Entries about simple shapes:
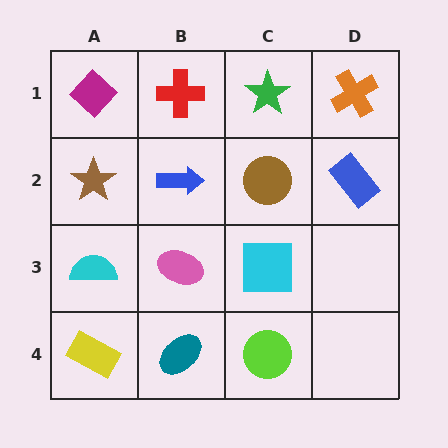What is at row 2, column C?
A brown circle.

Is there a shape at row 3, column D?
No, that cell is empty.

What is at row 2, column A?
A brown star.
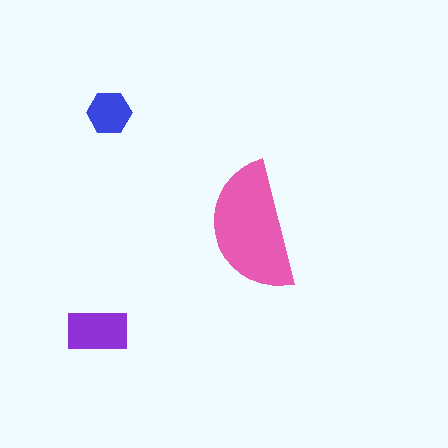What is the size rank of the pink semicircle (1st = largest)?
1st.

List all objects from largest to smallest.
The pink semicircle, the purple rectangle, the blue hexagon.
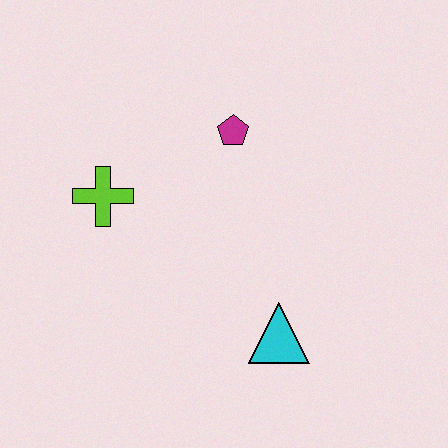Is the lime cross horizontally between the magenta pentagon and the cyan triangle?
No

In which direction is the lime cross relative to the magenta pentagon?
The lime cross is to the left of the magenta pentagon.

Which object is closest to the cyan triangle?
The magenta pentagon is closest to the cyan triangle.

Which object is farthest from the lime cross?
The cyan triangle is farthest from the lime cross.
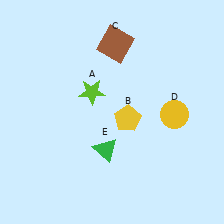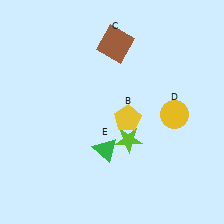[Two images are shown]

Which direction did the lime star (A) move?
The lime star (A) moved down and to the right.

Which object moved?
The lime star (A) moved down and to the right.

▶ Problem:
Strip out the images, then output the records above word for word.

▶ The result:
What is at row 2, column C?
A brown circle.

Is there a shape at row 3, column D?
No, that cell is empty.

What is at row 2, column A?
A brown star.
What is the size rank of the pink semicircle (1st = largest)?
1st.

List all objects from largest to smallest.
The pink semicircle, the purple rectangle, the blue hexagon.
Is the lime cross horizontally between the magenta pentagon and the cyan triangle?
No

In which direction is the lime cross relative to the magenta pentagon?
The lime cross is to the left of the magenta pentagon.

Which object is closest to the cyan triangle?
The magenta pentagon is closest to the cyan triangle.

Which object is farthest from the lime cross?
The cyan triangle is farthest from the lime cross.
[Two images are shown]

Which direction did the lime star (A) move?
The lime star (A) moved down and to the right.

Which object moved?
The lime star (A) moved down and to the right.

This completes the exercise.